[Work to do]
A faithful transcription of all the data is required.

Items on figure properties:
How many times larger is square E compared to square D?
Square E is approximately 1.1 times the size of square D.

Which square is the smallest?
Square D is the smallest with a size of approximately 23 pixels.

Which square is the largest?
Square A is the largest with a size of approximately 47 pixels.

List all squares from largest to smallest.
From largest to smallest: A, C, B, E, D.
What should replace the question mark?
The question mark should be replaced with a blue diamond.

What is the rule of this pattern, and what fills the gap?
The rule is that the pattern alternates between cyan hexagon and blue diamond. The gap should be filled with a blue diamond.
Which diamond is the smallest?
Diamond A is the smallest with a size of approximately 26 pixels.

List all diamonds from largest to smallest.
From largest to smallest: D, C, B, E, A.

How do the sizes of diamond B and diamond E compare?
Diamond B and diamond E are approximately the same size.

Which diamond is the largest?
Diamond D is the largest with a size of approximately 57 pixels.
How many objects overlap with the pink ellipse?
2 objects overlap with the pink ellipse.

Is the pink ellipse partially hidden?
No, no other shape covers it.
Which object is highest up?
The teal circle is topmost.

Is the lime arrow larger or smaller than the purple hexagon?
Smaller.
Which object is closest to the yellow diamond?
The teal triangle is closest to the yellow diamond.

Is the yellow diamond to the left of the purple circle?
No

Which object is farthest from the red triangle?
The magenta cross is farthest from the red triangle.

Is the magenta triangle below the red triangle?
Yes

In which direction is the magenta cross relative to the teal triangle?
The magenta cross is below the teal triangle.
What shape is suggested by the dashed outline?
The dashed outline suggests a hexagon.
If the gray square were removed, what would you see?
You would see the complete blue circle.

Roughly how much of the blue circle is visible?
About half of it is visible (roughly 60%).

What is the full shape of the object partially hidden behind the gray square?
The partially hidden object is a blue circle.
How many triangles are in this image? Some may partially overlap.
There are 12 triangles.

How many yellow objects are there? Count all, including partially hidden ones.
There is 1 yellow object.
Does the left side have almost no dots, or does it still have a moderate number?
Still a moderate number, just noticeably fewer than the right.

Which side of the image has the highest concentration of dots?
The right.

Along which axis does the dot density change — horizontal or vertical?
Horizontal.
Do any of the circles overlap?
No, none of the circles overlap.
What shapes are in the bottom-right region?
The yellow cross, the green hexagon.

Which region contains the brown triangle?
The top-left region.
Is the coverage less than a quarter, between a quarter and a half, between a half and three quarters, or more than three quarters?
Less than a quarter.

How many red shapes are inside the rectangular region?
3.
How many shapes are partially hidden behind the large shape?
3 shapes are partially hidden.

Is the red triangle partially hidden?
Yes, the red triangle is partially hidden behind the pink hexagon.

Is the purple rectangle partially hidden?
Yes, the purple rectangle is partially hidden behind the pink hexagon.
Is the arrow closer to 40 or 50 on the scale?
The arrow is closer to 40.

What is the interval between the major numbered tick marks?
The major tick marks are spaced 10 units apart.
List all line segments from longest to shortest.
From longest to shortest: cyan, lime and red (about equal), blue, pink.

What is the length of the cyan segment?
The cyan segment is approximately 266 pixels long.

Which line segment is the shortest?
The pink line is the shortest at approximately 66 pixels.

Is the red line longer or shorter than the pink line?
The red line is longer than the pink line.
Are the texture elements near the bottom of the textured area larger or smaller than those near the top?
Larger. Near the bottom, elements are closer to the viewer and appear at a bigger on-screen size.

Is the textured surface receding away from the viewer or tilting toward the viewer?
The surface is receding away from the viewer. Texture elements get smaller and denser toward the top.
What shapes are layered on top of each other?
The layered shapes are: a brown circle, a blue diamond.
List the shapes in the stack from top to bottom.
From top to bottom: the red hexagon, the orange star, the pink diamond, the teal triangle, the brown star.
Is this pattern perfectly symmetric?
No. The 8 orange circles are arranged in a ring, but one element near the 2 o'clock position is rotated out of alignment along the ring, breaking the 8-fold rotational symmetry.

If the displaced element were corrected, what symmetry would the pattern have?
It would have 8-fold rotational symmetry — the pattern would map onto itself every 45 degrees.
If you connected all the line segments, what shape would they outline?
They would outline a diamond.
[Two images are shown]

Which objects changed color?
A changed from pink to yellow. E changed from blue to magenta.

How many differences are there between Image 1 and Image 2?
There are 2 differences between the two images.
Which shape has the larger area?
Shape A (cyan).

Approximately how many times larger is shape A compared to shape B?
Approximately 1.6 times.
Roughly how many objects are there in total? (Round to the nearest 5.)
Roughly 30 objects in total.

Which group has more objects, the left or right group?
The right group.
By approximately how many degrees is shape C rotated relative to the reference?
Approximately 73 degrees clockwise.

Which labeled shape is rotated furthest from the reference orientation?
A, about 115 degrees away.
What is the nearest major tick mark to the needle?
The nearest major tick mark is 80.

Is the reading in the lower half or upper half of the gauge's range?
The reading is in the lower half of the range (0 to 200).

[Answer to this problem]
How many times larger is square E compared to square D?
Square E is approximately 1.1 times the size of square D.

Which square is the smallest?
Square D is the smallest with a size of approximately 23 pixels.

Which square is the largest?
Square A is the largest with a size of approximately 47 pixels.

List all squares from largest to smallest.
From largest to smallest: A, C, B, E, D.
What should replace the question mark?
The question mark should be replaced with a blue diamond.

What is the rule of this pattern, and what fills the gap?
The rule is that the pattern alternates between cyan hexagon and blue diamond. The gap should be filled with a blue diamond.
Which diamond is the smallest?
Diamond A is the smallest with a size of approximately 26 pixels.

List all diamonds from largest to smallest.
From largest to smallest: D, C, B, E, A.

How do the sizes of diamond B and diamond E compare?
Diamond B and diamond E are approximately the same size.

Which diamond is the largest?
Diamond D is the largest with a size of approximately 57 pixels.
How many objects overlap with the pink ellipse?
2 objects overlap with the pink ellipse.

Is the pink ellipse partially hidden?
No, no other shape covers it.
Which object is highest up?
The teal circle is topmost.

Is the lime arrow larger or smaller than the purple hexagon?
Smaller.
Which object is closest to the yellow diamond?
The teal triangle is closest to the yellow diamond.

Is the yellow diamond to the left of the purple circle?
No

Which object is farthest from the red triangle?
The magenta cross is farthest from the red triangle.

Is the magenta triangle below the red triangle?
Yes

In which direction is the magenta cross relative to the teal triangle?
The magenta cross is below the teal triangle.
What shape is suggested by the dashed outline?
The dashed outline suggests a hexagon.
If the gray square were removed, what would you see?
You would see the complete blue circle.

Roughly how much of the blue circle is visible?
About half of it is visible (roughly 60%).

What is the full shape of the object partially hidden behind the gray square?
The partially hidden object is a blue circle.
How many triangles are in this image? Some may partially overlap.
There are 12 triangles.

How many yellow objects are there? Count all, including partially hidden ones.
There is 1 yellow object.
Does the left side have almost no dots, or does it still have a moderate number?
Still a moderate number, just noticeably fewer than the right.

Which side of the image has the highest concentration of dots?
The right.

Along which axis does the dot density change — horizontal or vertical?
Horizontal.
Do any of the circles overlap?
No, none of the circles overlap.
What shapes are in the bottom-right region?
The yellow cross, the green hexagon.

Which region contains the brown triangle?
The top-left region.
Is the coverage less than a quarter, between a quarter and a half, between a half and three quarters, or more than three quarters?
Less than a quarter.

How many red shapes are inside the rectangular region?
3.
How many shapes are partially hidden behind the large shape?
3 shapes are partially hidden.

Is the red triangle partially hidden?
Yes, the red triangle is partially hidden behind the pink hexagon.

Is the purple rectangle partially hidden?
Yes, the purple rectangle is partially hidden behind the pink hexagon.
Is the arrow closer to 40 or 50 on the scale?
The arrow is closer to 40.

What is the interval between the major numbered tick marks?
The major tick marks are spaced 10 units apart.
List all line segments from longest to shortest.
From longest to shortest: cyan, lime and red (about equal), blue, pink.

What is the length of the cyan segment?
The cyan segment is approximately 266 pixels long.

Which line segment is the shortest?
The pink line is the shortest at approximately 66 pixels.

Is the red line longer or shorter than the pink line?
The red line is longer than the pink line.
Are the texture elements near the bottom of the textured area larger or smaller than those near the top?
Larger. Near the bottom, elements are closer to the viewer and appear at a bigger on-screen size.

Is the textured surface receding away from the viewer or tilting toward the viewer?
The surface is receding away from the viewer. Texture elements get smaller and denser toward the top.
What shapes are layered on top of each other?
The layered shapes are: a brown circle, a blue diamond.
List the shapes in the stack from top to bottom.
From top to bottom: the red hexagon, the orange star, the pink diamond, the teal triangle, the brown star.
Is this pattern perfectly symmetric?
No. The 8 orange circles are arranged in a ring, but one element near the 2 o'clock position is rotated out of alignment along the ring, breaking the 8-fold rotational symmetry.

If the displaced element were corrected, what symmetry would the pattern have?
It would have 8-fold rotational symmetry — the pattern would map onto itself every 45 degrees.
If you connected all the line segments, what shape would they outline?
They would outline a diamond.
[Two images are shown]

Which objects changed color?
A changed from pink to yellow. E changed from blue to magenta.

How many differences are there between Image 1 and Image 2?
There are 2 differences between the two images.
Which shape has the larger area?
Shape A (cyan).

Approximately how many times larger is shape A compared to shape B?
Approximately 1.6 times.
Roughly how many objects are there in total? (Round to the nearest 5.)
Roughly 30 objects in total.

Which group has more objects, the left or right group?
The right group.
By approximately how many degrees is shape C rotated relative to the reference?
Approximately 73 degrees clockwise.

Which labeled shape is rotated furthest from the reference orientation?
A, about 115 degrees away.
What is the nearest major tick mark to the needle?
The nearest major tick mark is 80.

Is the reading in the lower half or upper half of the gauge's range?
The reading is in the lower half of the range (0 to 200).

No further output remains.